====== The data ======
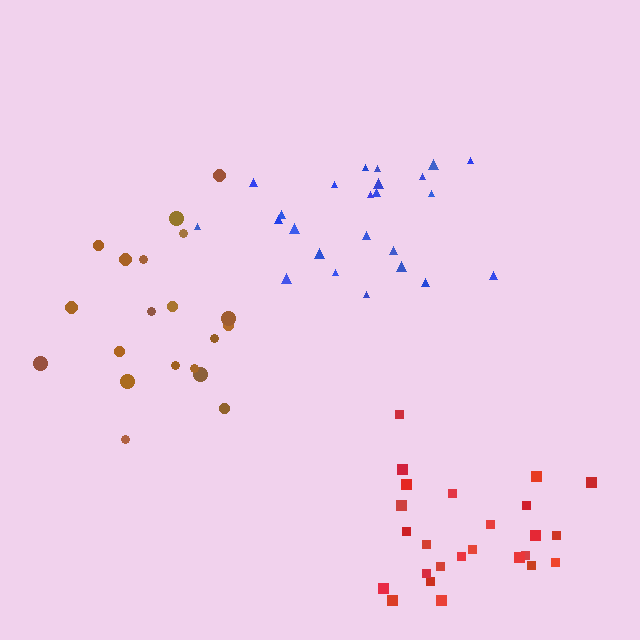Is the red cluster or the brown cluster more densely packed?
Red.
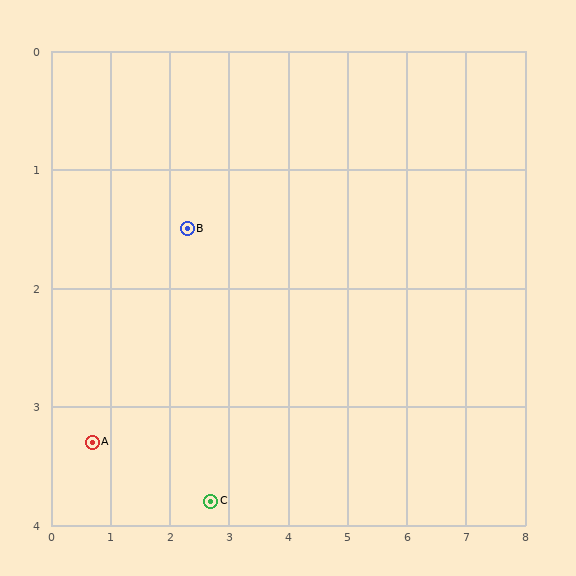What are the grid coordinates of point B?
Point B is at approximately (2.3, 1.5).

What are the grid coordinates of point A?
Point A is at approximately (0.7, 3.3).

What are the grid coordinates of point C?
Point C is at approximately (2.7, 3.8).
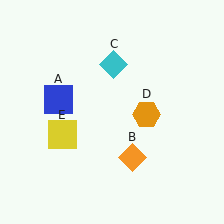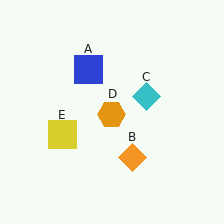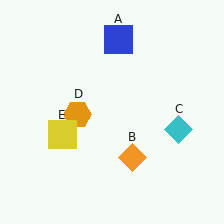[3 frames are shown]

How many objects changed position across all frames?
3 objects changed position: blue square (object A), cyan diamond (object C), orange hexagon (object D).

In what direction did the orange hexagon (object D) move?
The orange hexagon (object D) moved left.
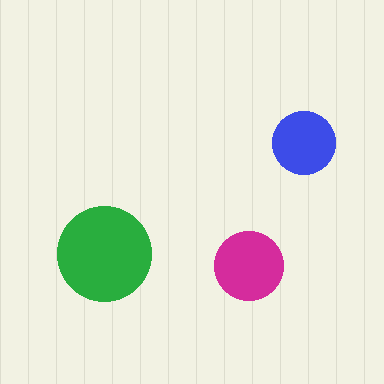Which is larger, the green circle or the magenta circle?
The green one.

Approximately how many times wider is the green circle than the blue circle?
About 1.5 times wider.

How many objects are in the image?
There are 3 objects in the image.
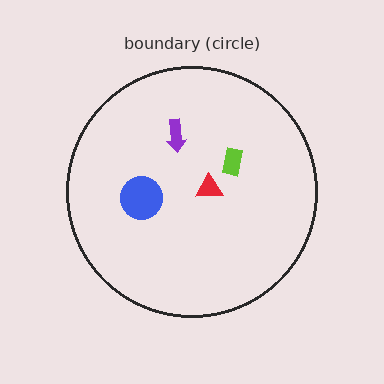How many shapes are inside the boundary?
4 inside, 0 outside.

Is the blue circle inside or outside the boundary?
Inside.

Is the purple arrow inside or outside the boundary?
======
- **Task goal**
Copy out exactly the lines between the line containing "How many objects changed" and the end of the entries, including both, and leave the pictures behind.

- **Task answer**
How many objects changed position across all frames?
3 objects changed position: blue square (object A), cyan diamond (object C), orange hexagon (object D).

In what direction did the orange hexagon (object D) move?
The orange hexagon (object D) moved left.
Which is larger, the green circle or the magenta circle?
The green one.

Approximately how many times wider is the green circle than the blue circle?
About 1.5 times wider.

How many objects are in the image?
There are 3 objects in the image.
How many shapes are inside the boundary?
4 inside, 0 outside.

Is the blue circle inside or outside the boundary?
Inside.

Is the purple arrow inside or outside the boundary?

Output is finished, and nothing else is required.